▽

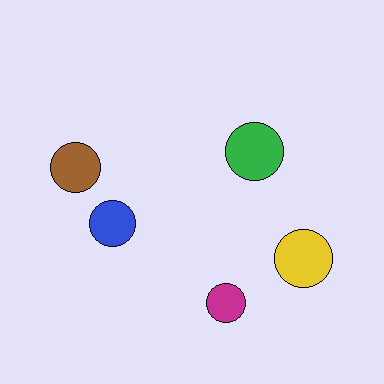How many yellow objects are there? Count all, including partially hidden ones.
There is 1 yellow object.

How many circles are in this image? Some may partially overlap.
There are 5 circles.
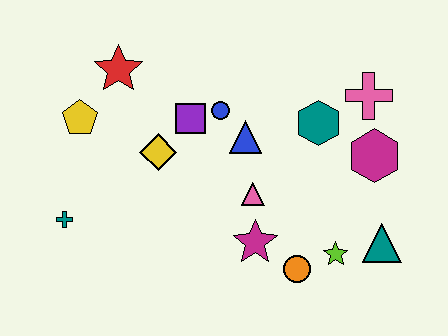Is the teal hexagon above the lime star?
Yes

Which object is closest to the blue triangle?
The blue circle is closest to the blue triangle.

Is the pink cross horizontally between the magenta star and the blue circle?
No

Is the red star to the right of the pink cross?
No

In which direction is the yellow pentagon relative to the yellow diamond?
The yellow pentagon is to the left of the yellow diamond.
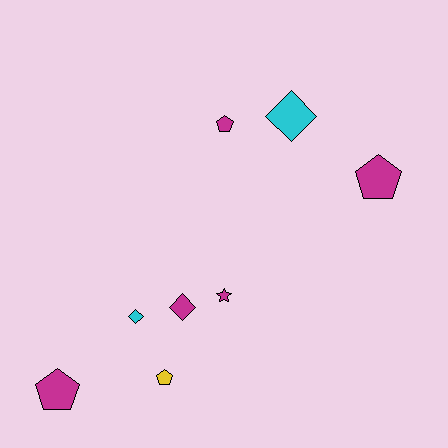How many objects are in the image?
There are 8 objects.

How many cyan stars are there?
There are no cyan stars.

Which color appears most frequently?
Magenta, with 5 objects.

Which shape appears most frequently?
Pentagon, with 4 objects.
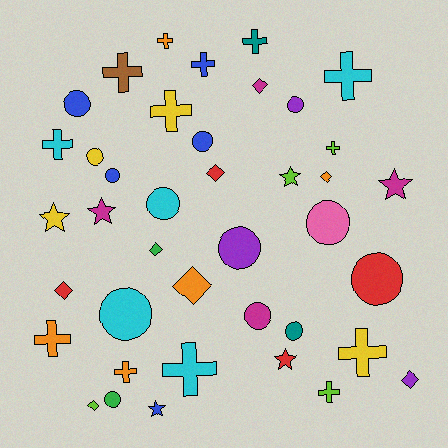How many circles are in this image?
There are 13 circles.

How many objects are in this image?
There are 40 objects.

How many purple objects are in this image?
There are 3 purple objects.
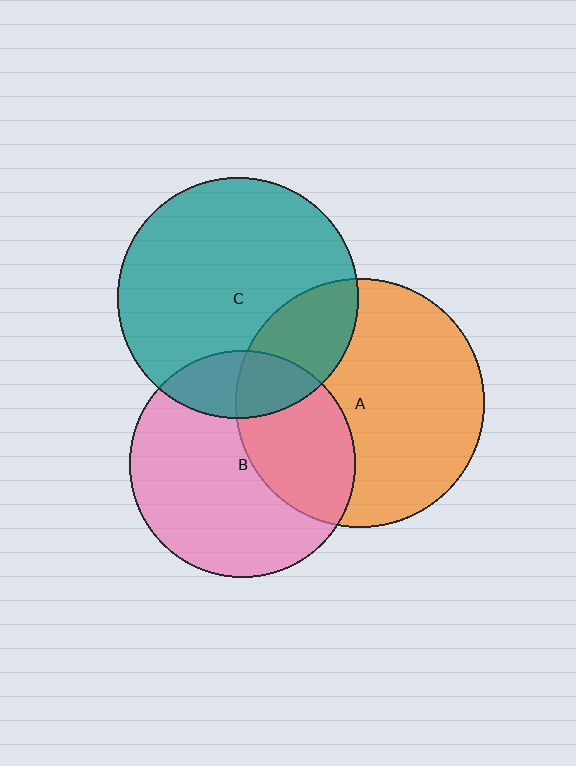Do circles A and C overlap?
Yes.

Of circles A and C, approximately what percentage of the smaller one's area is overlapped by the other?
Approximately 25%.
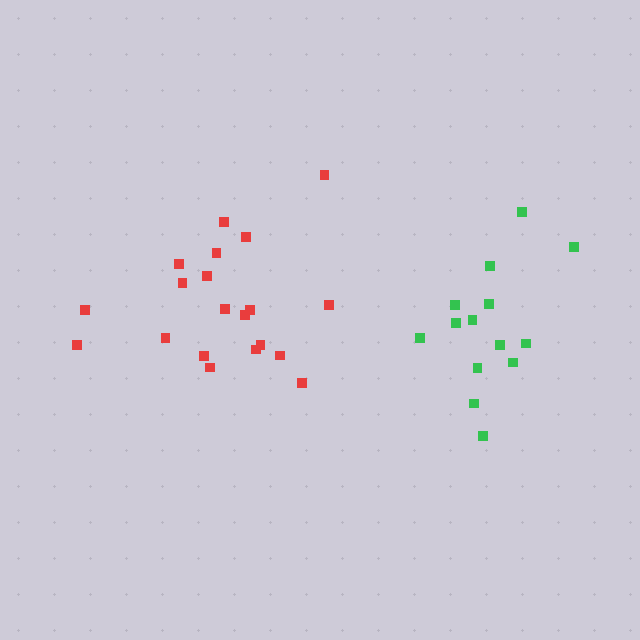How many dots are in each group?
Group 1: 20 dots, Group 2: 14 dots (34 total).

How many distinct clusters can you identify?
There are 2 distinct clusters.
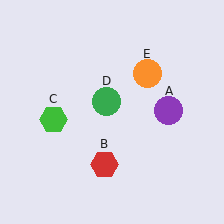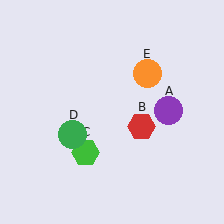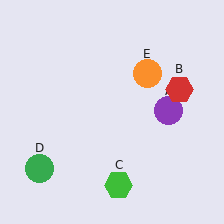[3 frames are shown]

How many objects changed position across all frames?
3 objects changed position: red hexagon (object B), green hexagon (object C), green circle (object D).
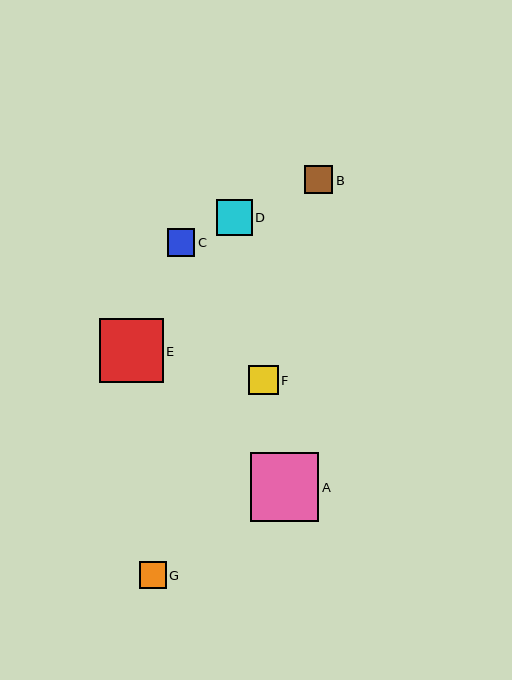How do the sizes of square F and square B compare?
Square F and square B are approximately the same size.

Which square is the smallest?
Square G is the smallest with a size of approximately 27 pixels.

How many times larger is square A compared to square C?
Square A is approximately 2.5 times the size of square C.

△

◆ Directive: Leave out the pictures and give the rest of the records again exactly.

◆ Task response:
How many yellow objects are there? Count all, including partially hidden ones.
There is 1 yellow object.

How many circles are in this image? Some may partially overlap.
There are 5 circles.
Is the teal hexagon above the lime star?
Yes

Which object is closest to the blue triangle?
The blue circle is closest to the blue triangle.

Is the pink cross horizontally between the magenta star and the blue circle?
No

Is the red star to the right of the pink cross?
No

In which direction is the yellow pentagon relative to the yellow diamond?
The yellow pentagon is to the left of the yellow diamond.
How many objects are in the image?
There are 8 objects.

How many cyan stars are there?
There are no cyan stars.

Which color appears most frequently?
Magenta, with 5 objects.

Which shape appears most frequently?
Pentagon, with 4 objects.
How many circles are in this image?
There are 13 circles.

How many objects are in this image?
There are 40 objects.

How many purple objects are in this image?
There are 3 purple objects.
Do circles A and C overlap?
Yes.

Of circles A and C, approximately what percentage of the smaller one's area is overlapped by the other?
Approximately 25%.
How many dots are in each group?
Group 1: 20 dots, Group 2: 14 dots (34 total).

How many distinct clusters can you identify?
There are 2 distinct clusters.
[3 frames are shown]

How many objects changed position across all frames?
3 objects changed position: red hexagon (object B), green hexagon (object C), green circle (object D).
How do the sizes of square F and square B compare?
Square F and square B are approximately the same size.

Which square is the smallest?
Square G is the smallest with a size of approximately 27 pixels.

How many times larger is square A compared to square C?
Square A is approximately 2.5 times the size of square C.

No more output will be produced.